▶ _Records for this exercise_
•••

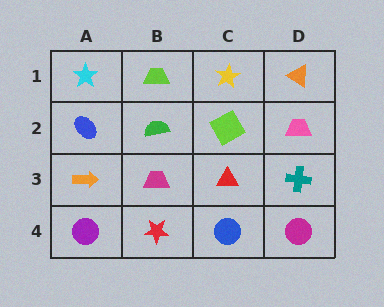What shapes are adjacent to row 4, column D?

•••

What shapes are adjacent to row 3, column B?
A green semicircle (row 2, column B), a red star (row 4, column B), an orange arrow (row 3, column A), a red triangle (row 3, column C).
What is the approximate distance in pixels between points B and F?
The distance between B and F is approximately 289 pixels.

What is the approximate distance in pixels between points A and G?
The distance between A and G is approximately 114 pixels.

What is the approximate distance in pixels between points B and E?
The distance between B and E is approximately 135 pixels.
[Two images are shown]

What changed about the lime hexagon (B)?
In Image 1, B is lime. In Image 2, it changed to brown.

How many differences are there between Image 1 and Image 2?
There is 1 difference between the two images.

•••

▶ _The task_
Print the lines from the line containing "What is the approximate distance in pixels between points A" to the line containing "[Two images are shown]", both ends included, exactly and with nothing added.

▶ _Output for this task_
What is the approximate distance in pixels between points A and G?
The distance between A and G is approximately 114 pixels.

What is the approximate distance in pixels between points B and E?
The distance between B and E is approximately 135 pixels.
[Two images are shown]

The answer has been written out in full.